### Directions for this task
Faithfully return all lines, omitting every embedded picture.

### Data shown
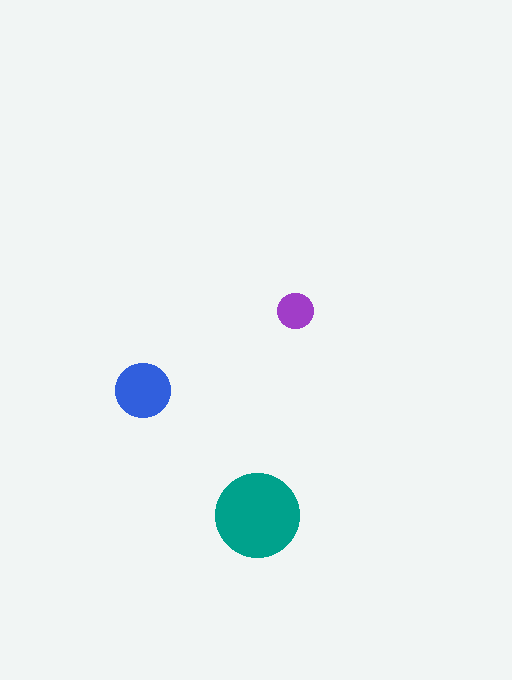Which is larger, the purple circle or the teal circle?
The teal one.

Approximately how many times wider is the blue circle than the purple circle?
About 1.5 times wider.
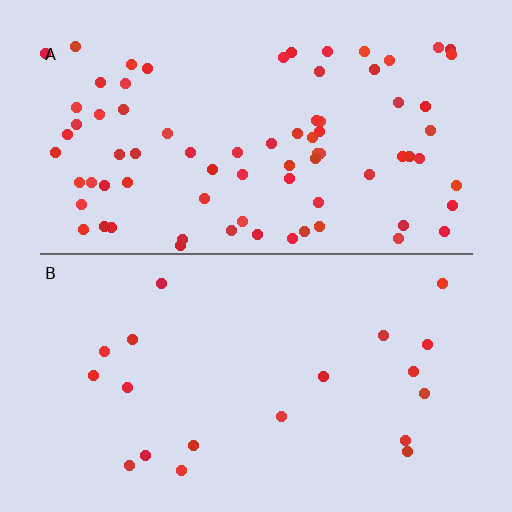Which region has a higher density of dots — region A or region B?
A (the top).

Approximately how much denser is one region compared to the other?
Approximately 4.0× — region A over region B.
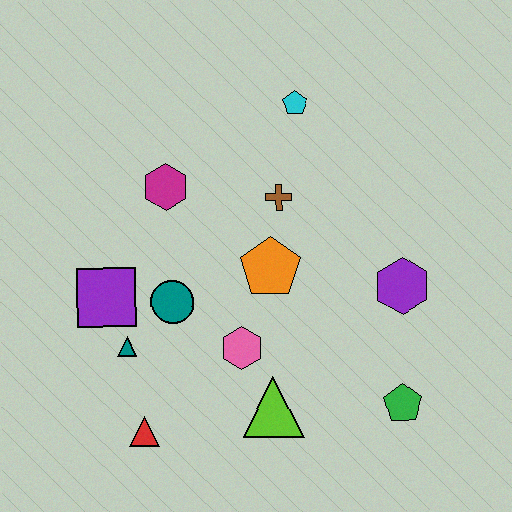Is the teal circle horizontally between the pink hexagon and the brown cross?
No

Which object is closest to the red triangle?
The teal triangle is closest to the red triangle.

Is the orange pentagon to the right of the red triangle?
Yes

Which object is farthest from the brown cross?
The red triangle is farthest from the brown cross.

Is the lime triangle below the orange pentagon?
Yes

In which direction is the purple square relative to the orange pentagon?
The purple square is to the left of the orange pentagon.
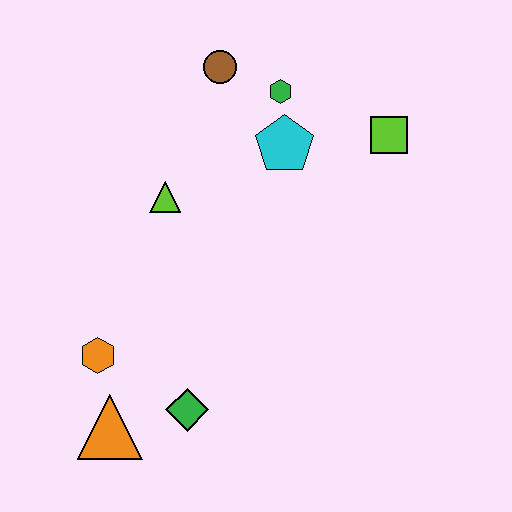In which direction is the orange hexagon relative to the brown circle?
The orange hexagon is below the brown circle.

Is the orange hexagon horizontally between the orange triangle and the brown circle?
No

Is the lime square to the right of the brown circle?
Yes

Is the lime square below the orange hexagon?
No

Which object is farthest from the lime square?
The orange triangle is farthest from the lime square.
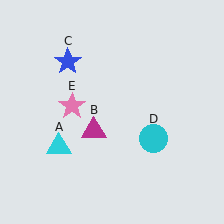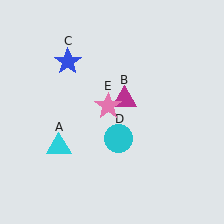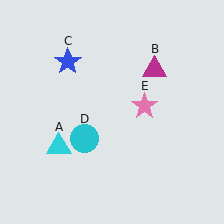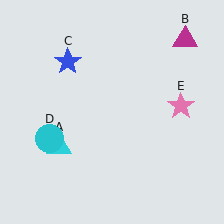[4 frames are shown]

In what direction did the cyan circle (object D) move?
The cyan circle (object D) moved left.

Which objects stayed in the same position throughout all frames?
Cyan triangle (object A) and blue star (object C) remained stationary.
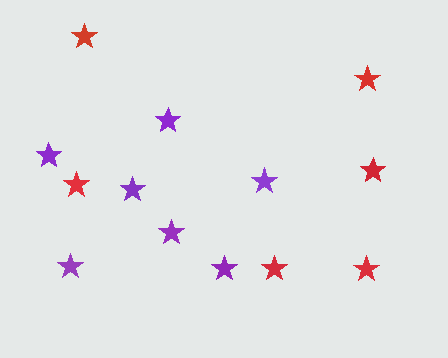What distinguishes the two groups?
There are 2 groups: one group of purple stars (7) and one group of red stars (6).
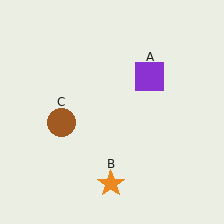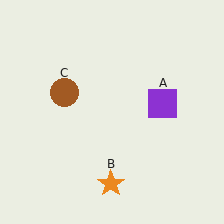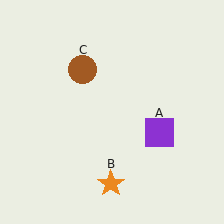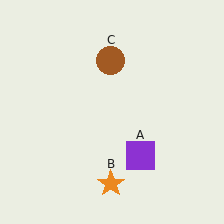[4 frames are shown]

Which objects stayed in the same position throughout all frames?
Orange star (object B) remained stationary.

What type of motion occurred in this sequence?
The purple square (object A), brown circle (object C) rotated clockwise around the center of the scene.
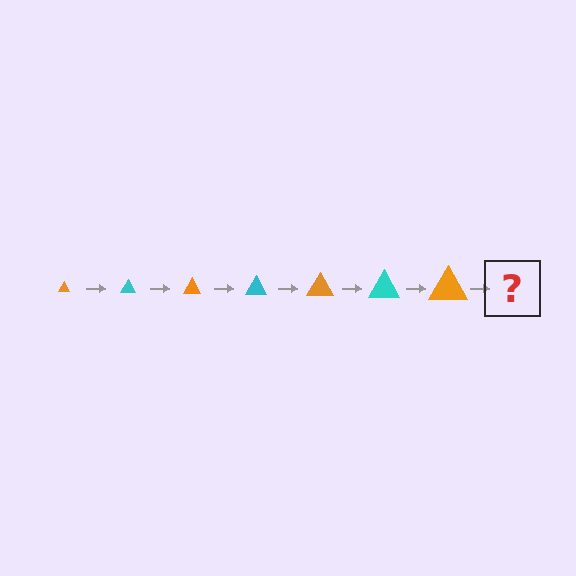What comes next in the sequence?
The next element should be a cyan triangle, larger than the previous one.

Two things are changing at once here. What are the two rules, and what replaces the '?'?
The two rules are that the triangle grows larger each step and the color cycles through orange and cyan. The '?' should be a cyan triangle, larger than the previous one.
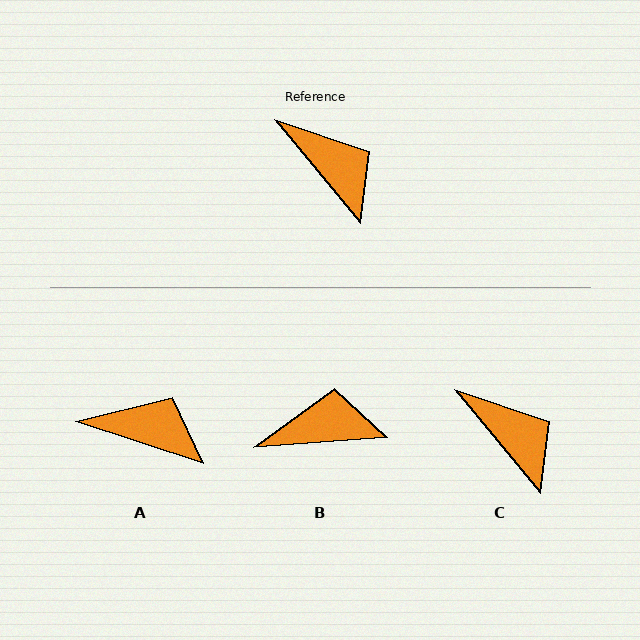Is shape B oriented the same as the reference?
No, it is off by about 54 degrees.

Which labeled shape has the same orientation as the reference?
C.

### Written reply
Which is larger, the purple circle or the teal circle?
The teal one.

Approximately how many times wider is the blue circle than the purple circle?
About 1.5 times wider.
Which region has a higher density of dots — region A or region B?
A (the top).

Approximately how much denser is one region compared to the other?
Approximately 4.0× — region A over region B.
Is the teal circle horizontally between the pink hexagon and the brown cross?
No

Which object is closest to the red triangle?
The teal triangle is closest to the red triangle.

Is the orange pentagon to the right of the red triangle?
Yes

Which object is farthest from the brown cross?
The red triangle is farthest from the brown cross.

Is the lime triangle below the orange pentagon?
Yes

In which direction is the purple square relative to the orange pentagon?
The purple square is to the left of the orange pentagon.
In which direction is the orange hexagon relative to the brown circle?
The orange hexagon is below the brown circle.

Is the orange hexagon horizontally between the orange triangle and the brown circle?
No

Is the lime square to the right of the brown circle?
Yes

Is the lime square below the orange hexagon?
No

Which object is farthest from the lime square?
The orange triangle is farthest from the lime square.
[4 frames are shown]

In what direction did the cyan circle (object D) move?
The cyan circle (object D) moved left.

Which objects stayed in the same position throughout all frames?
Cyan triangle (object A) and blue star (object C) remained stationary.
What distinguishes the two groups?
There are 2 groups: one group of purple stars (7) and one group of red stars (6).
[4 frames are shown]

Which objects stayed in the same position throughout all frames?
Orange star (object B) remained stationary.

What type of motion occurred in this sequence?
The purple square (object A), brown circle (object C) rotated clockwise around the center of the scene.
What comes next in the sequence?
The next element should be a cyan triangle, larger than the previous one.

Two things are changing at once here. What are the two rules, and what replaces the '?'?
The two rules are that the triangle grows larger each step and the color cycles through orange and cyan. The '?' should be a cyan triangle, larger than the previous one.
Is shape B oriented the same as the reference?
No, it is off by about 54 degrees.

Which labeled shape has the same orientation as the reference?
C.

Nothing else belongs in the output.